PROBLEM TO SOLVE:
Write each line word for word, from the line that contains "What color is the cell at row 1, column D?" through the last line of the material below.

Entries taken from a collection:
_____

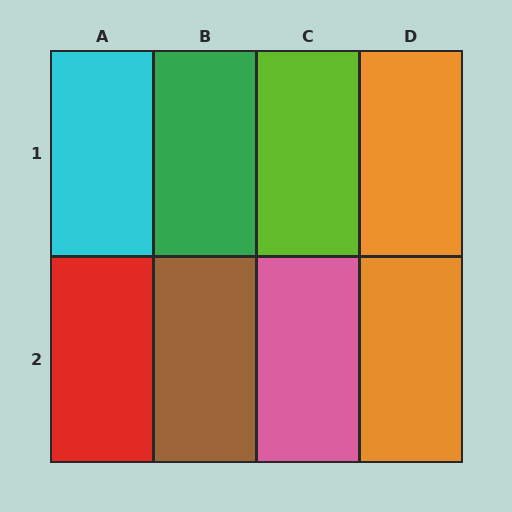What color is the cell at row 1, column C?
Lime.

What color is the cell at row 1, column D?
Orange.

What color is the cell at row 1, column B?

_____

RESPONSE BELOW:
What color is the cell at row 1, column D?
Orange.

What color is the cell at row 1, column B?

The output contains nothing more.